▸ Exercise goal
Pictures are not part of the copy. Give again exactly the lines from the one with "What position from the top is the orange" to the one with "What position from the top is the magenta", inclusive.

--- start Input ---

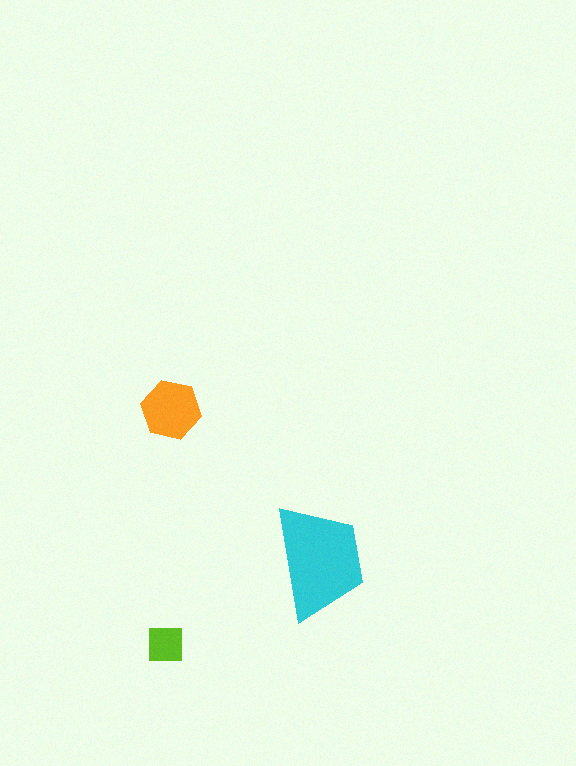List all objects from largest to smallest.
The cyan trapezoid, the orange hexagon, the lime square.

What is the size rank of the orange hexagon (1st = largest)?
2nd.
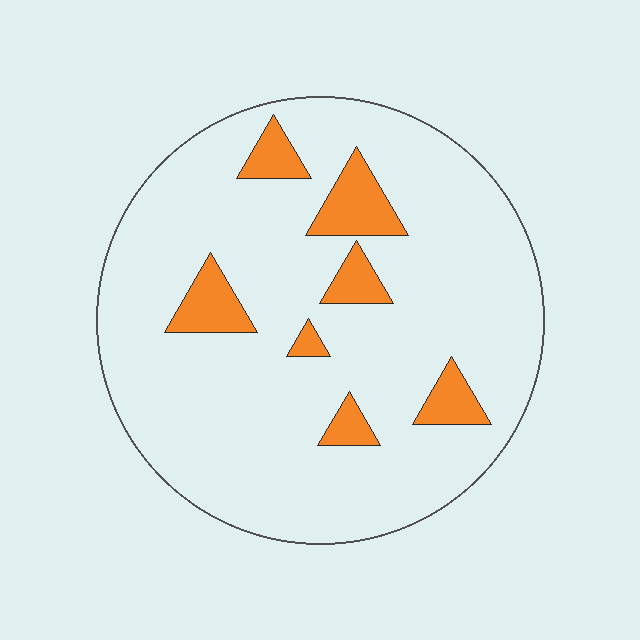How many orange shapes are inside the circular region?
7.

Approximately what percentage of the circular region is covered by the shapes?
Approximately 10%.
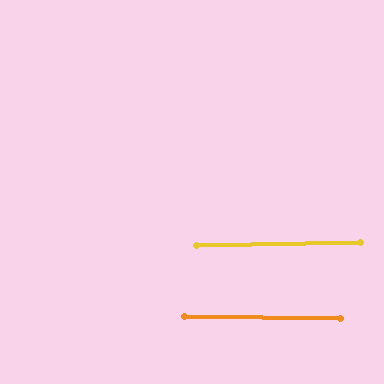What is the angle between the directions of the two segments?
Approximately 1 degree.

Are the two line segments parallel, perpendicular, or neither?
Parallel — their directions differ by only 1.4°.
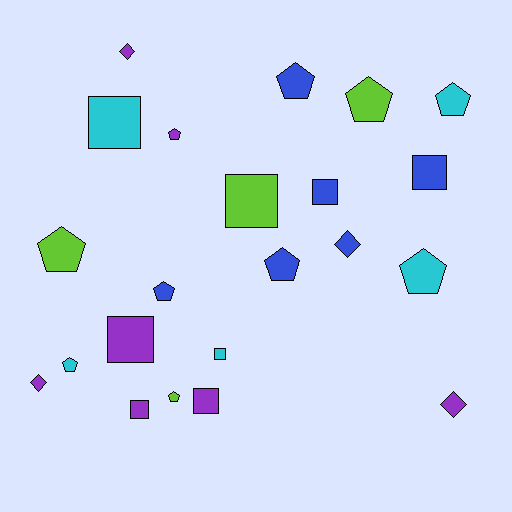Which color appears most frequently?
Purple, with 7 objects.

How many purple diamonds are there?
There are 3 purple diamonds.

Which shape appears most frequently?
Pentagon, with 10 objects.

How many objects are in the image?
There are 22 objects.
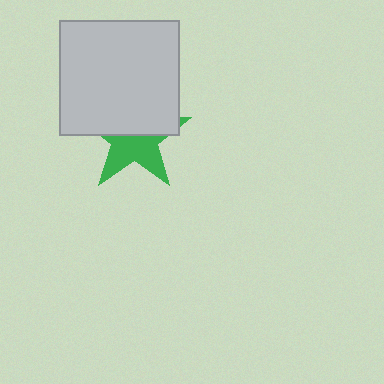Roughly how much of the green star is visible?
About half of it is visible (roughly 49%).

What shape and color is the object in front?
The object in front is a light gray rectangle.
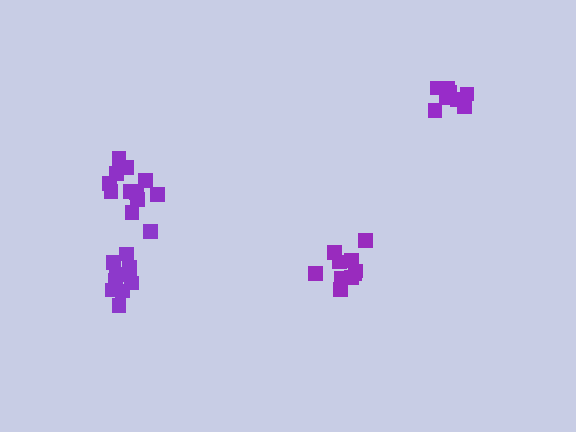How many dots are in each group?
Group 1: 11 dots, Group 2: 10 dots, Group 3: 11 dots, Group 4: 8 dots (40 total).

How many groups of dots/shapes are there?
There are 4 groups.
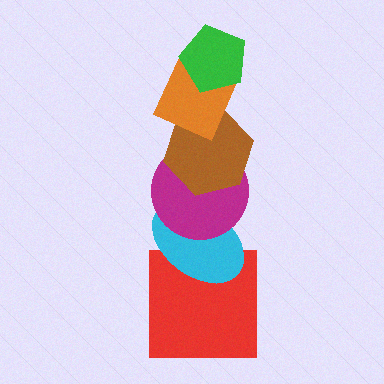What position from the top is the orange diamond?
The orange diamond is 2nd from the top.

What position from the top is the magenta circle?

--- end Input ---
--- start Input ---

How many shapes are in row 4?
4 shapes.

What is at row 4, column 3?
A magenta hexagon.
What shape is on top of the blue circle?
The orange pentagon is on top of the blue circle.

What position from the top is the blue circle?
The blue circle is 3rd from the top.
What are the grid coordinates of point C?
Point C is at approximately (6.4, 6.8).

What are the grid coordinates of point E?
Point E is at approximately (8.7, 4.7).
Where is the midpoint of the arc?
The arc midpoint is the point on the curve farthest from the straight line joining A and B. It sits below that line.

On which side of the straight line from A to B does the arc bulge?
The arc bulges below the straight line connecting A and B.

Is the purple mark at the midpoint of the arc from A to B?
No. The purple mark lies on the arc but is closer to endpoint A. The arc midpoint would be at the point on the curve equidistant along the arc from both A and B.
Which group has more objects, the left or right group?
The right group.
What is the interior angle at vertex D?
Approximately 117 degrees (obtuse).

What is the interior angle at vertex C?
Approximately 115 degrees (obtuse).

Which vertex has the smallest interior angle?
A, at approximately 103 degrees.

--- end Input ---
--- start Input ---

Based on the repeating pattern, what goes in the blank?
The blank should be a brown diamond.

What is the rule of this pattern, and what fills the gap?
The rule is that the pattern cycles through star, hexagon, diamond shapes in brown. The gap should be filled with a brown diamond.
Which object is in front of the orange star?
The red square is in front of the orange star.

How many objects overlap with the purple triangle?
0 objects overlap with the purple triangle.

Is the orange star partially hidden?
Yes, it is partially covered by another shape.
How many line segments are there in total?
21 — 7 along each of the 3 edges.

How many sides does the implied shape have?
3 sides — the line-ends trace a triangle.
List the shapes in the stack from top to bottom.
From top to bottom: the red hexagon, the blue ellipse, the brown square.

--- end Input ---

▸ Problem solution
What position from the top is the orange diamond?
The orange diamond is 2nd from the top.

What position from the top is the magenta circle?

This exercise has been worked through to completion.